### INSTRUCTIONS TO FOLLOW
Repeat exactly the lines between and including those that contain "What is the size rank of the pink" and "Is this pattern perfectly symmetric?". Output no other line.

### GIVEN DATA
──────

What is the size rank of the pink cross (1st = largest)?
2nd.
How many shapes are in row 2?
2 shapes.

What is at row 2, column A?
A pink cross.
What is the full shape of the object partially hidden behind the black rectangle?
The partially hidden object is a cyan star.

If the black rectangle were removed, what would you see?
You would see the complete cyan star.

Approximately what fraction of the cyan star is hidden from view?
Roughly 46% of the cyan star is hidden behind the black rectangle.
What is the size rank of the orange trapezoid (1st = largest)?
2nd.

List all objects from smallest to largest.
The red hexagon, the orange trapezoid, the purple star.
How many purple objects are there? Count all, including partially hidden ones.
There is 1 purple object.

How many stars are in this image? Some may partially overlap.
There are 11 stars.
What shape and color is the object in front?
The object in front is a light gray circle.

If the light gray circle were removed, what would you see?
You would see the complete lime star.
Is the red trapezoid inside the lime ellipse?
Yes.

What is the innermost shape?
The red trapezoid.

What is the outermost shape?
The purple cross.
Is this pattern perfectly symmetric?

──────

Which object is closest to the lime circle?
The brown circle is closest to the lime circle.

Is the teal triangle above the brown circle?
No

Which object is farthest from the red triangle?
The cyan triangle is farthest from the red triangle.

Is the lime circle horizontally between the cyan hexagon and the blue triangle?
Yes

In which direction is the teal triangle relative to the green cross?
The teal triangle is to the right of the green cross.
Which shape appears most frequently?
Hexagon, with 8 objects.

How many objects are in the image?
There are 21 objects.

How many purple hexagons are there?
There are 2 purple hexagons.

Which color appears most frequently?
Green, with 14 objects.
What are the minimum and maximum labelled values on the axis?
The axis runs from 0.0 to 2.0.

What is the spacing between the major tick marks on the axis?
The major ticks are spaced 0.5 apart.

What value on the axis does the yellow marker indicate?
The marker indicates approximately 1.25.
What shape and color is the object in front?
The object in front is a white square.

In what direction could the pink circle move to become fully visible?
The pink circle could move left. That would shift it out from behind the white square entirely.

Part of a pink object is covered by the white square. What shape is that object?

──────

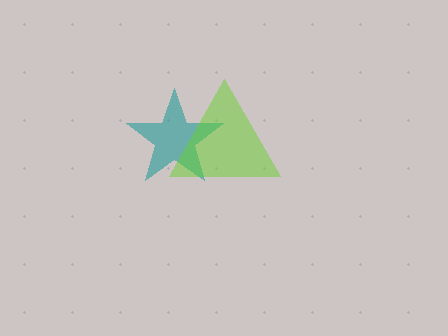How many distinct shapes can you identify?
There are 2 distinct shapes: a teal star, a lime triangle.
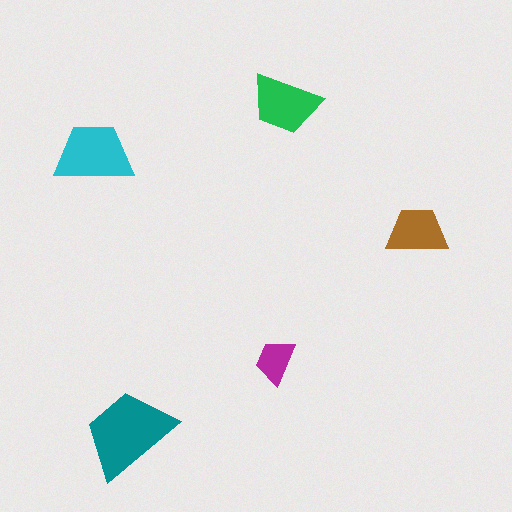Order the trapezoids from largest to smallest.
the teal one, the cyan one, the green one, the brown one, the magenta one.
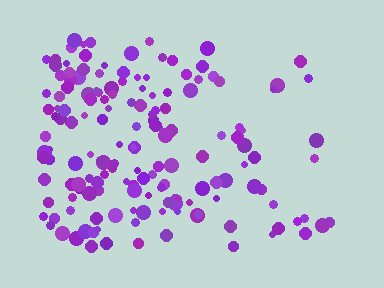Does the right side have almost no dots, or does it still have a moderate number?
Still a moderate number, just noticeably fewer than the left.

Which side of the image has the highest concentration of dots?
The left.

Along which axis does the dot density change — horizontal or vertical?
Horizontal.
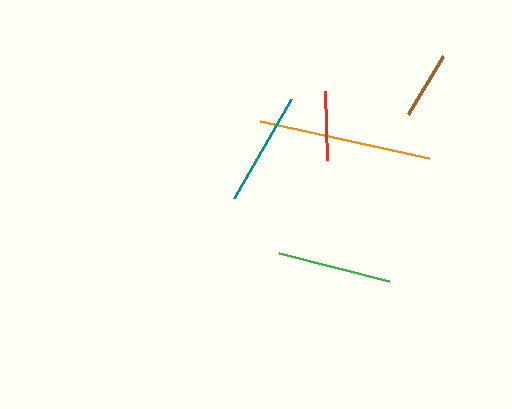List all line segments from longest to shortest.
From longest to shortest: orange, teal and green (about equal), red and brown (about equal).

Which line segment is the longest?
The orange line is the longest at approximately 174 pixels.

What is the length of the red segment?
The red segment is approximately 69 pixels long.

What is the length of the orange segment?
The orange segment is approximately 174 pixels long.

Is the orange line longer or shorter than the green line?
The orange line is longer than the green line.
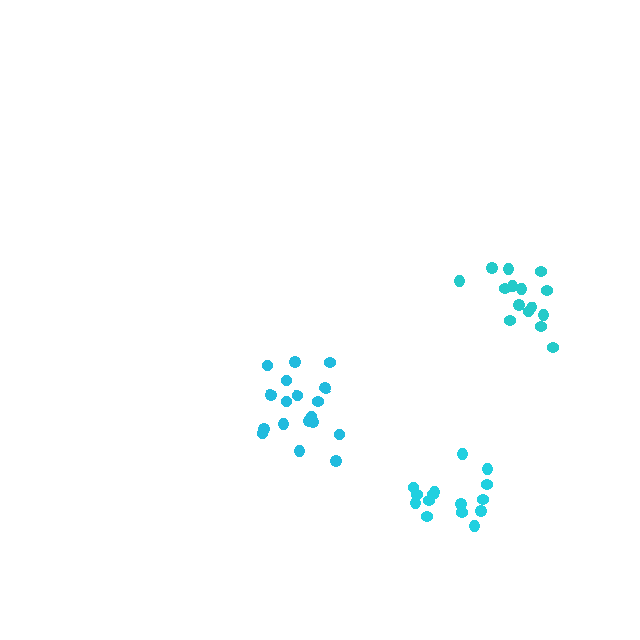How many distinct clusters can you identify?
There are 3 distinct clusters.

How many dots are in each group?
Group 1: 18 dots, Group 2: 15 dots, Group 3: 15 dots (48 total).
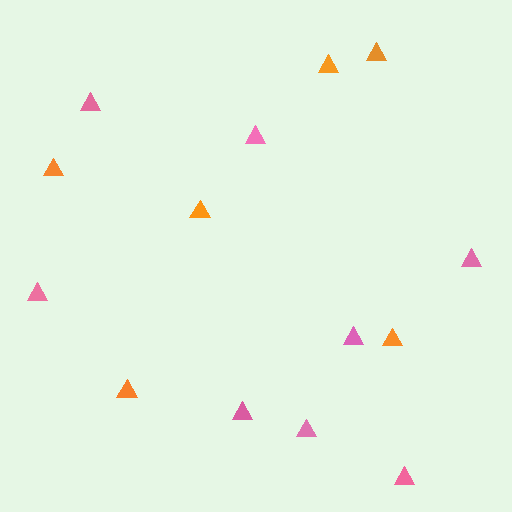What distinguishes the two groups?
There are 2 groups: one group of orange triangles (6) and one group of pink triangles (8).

──────

### RESPONSE
What is the size rank of the pink cross (1st = largest)?
2nd.
How many shapes are in row 2?
2 shapes.

What is at row 2, column A?
A pink cross.
What is the full shape of the object partially hidden behind the black rectangle?
The partially hidden object is a cyan star.

If the black rectangle were removed, what would you see?
You would see the complete cyan star.

Approximately what fraction of the cyan star is hidden from view?
Roughly 46% of the cyan star is hidden behind the black rectangle.
What is the size rank of the orange trapezoid (1st = largest)?
2nd.

List all objects from smallest to largest.
The red hexagon, the orange trapezoid, the purple star.
How many purple objects are there? Count all, including partially hidden ones.
There is 1 purple object.

How many stars are in this image? Some may partially overlap.
There are 11 stars.
What shape and color is the object in front?
The object in front is a light gray circle.

If the light gray circle were removed, what would you see?
You would see the complete lime star.
Is the red trapezoid inside the lime ellipse?
Yes.

What is the innermost shape?
The red trapezoid.

What is the outermost shape?
The purple cross.
Is this pattern perfectly symmetric?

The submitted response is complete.